-- Record excerpts --
========

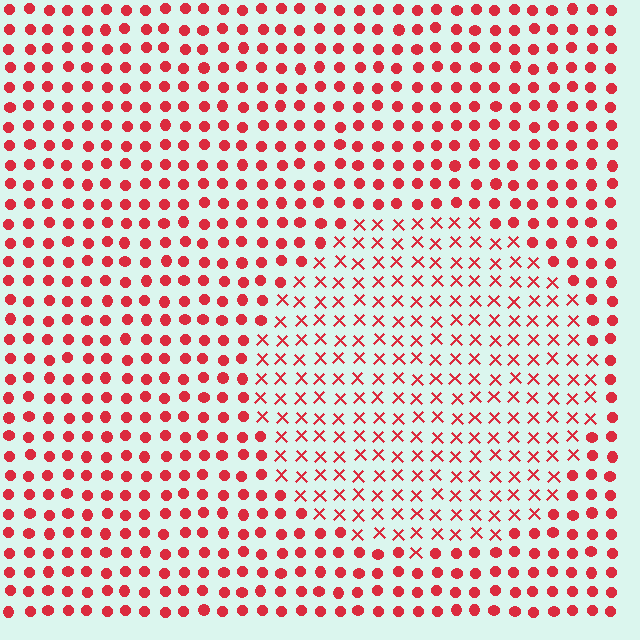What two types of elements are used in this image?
The image uses X marks inside the circle region and circles outside it.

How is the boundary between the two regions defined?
The boundary is defined by a change in element shape: X marks inside vs. circles outside. All elements share the same color and spacing.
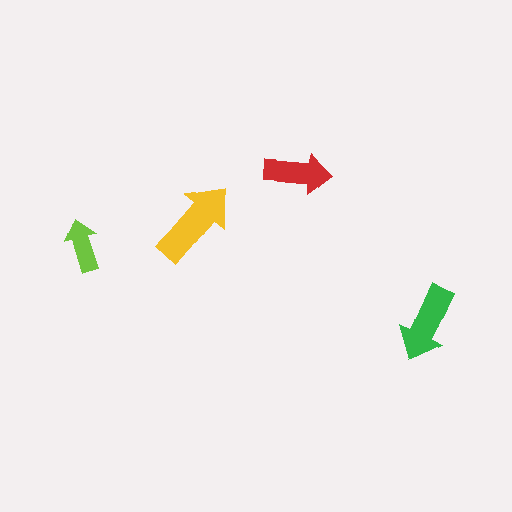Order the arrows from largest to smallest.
the yellow one, the green one, the red one, the lime one.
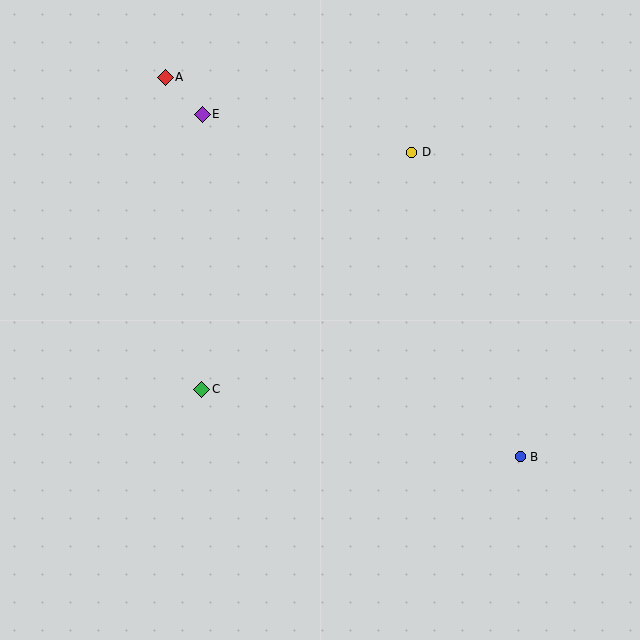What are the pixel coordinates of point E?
Point E is at (202, 114).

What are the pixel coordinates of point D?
Point D is at (412, 152).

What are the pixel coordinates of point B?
Point B is at (520, 457).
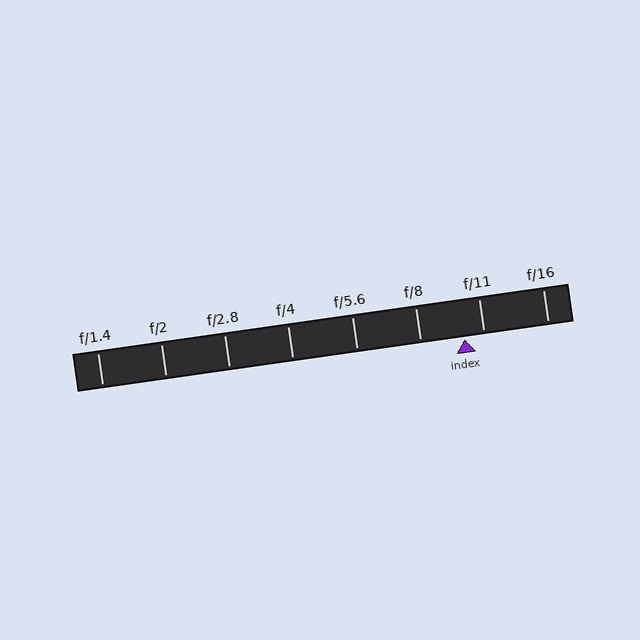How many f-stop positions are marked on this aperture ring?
There are 8 f-stop positions marked.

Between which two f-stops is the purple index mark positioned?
The index mark is between f/8 and f/11.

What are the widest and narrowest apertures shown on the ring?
The widest aperture shown is f/1.4 and the narrowest is f/16.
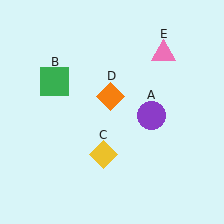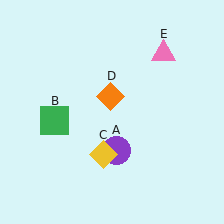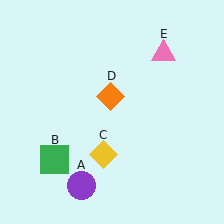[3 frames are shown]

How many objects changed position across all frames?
2 objects changed position: purple circle (object A), green square (object B).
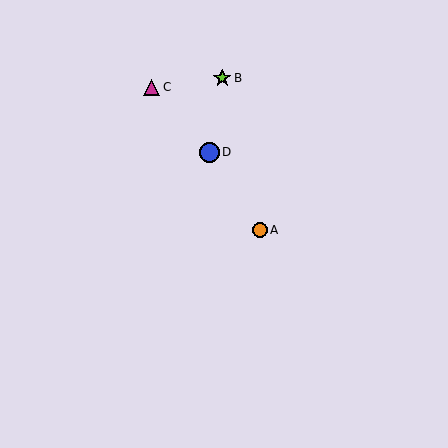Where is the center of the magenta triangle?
The center of the magenta triangle is at (151, 87).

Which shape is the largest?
The blue circle (labeled D) is the largest.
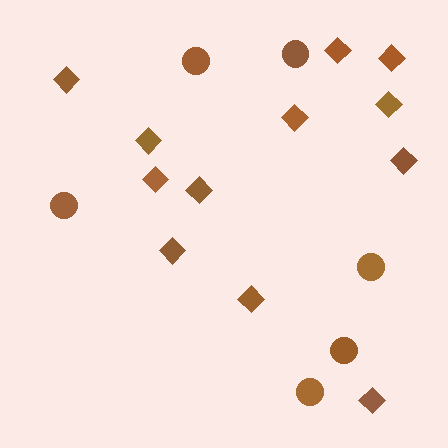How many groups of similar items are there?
There are 2 groups: one group of diamonds (12) and one group of circles (6).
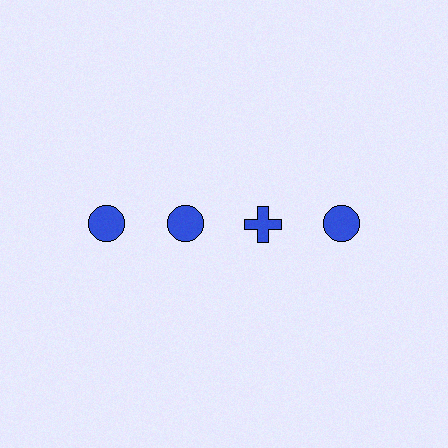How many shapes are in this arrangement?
There are 4 shapes arranged in a grid pattern.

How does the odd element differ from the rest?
It has a different shape: cross instead of circle.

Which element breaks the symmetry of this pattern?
The blue cross in the top row, second from right column breaks the symmetry. All other shapes are blue circles.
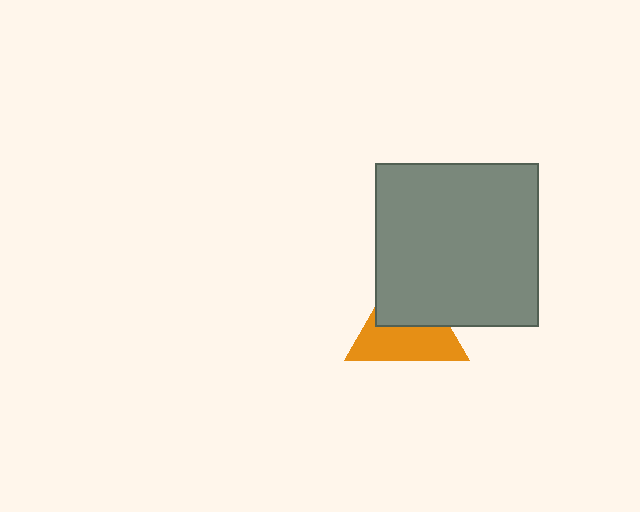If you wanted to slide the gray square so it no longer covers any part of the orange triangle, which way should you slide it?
Slide it up — that is the most direct way to separate the two shapes.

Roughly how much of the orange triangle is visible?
About half of it is visible (roughly 54%).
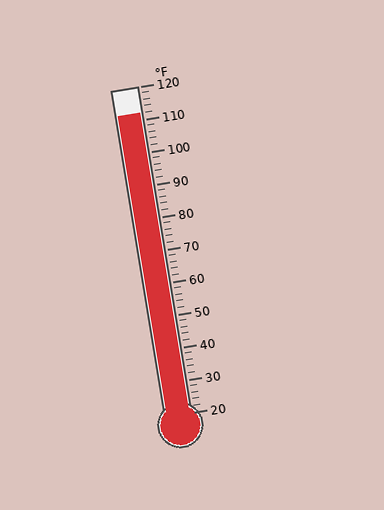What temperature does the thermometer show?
The thermometer shows approximately 112°F.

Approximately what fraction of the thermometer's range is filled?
The thermometer is filled to approximately 90% of its range.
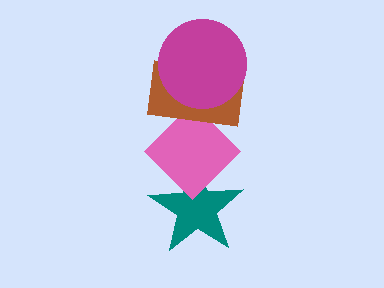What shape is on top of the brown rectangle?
The magenta circle is on top of the brown rectangle.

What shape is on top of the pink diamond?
The brown rectangle is on top of the pink diamond.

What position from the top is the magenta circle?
The magenta circle is 1st from the top.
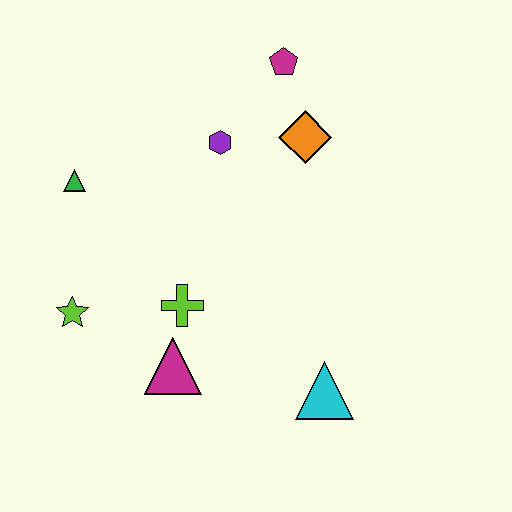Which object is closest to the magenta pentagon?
The orange diamond is closest to the magenta pentagon.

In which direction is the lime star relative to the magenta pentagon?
The lime star is below the magenta pentagon.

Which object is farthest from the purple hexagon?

========

-- What the exercise asks --
Leave the pictures out. Extract exactly the lines running from the one with "Where is the center of the magenta triangle?" through the last entry, both ends included.

-- Finished answer --
Where is the center of the magenta triangle?
The center of the magenta triangle is at (151, 87).

Which shape is the largest?
The blue circle (labeled D) is the largest.
How many groups of similar items are there?
There are 2 groups: one group of diamonds (12) and one group of circles (6).
How many shapes are in this arrangement?
There are 4 shapes arranged in a grid pattern.

How does the odd element differ from the rest?
It has a different shape: cross instead of circle.

Which element breaks the symmetry of this pattern?
The blue cross in the top row, second from right column breaks the symmetry. All other shapes are blue circles.
If you wanted to slide the gray square so it no longer covers any part of the orange triangle, which way should you slide it?
Slide it up — that is the most direct way to separate the two shapes.

Roughly how much of the orange triangle is visible?
About half of it is visible (roughly 54%).
What temperature does the thermometer show?
The thermometer shows approximately 112°F.

Approximately what fraction of the thermometer's range is filled?
The thermometer is filled to approximately 90% of its range.
What shape is on top of the brown rectangle?
The magenta circle is on top of the brown rectangle.

What shape is on top of the pink diamond?
The brown rectangle is on top of the pink diamond.

What position from the top is the magenta circle?
The magenta circle is 1st from the top.
Which object is closest to the magenta pentagon?
The orange diamond is closest to the magenta pentagon.

In which direction is the lime star relative to the magenta pentagon?
The lime star is below the magenta pentagon.

Which object is farthest from the purple hexagon?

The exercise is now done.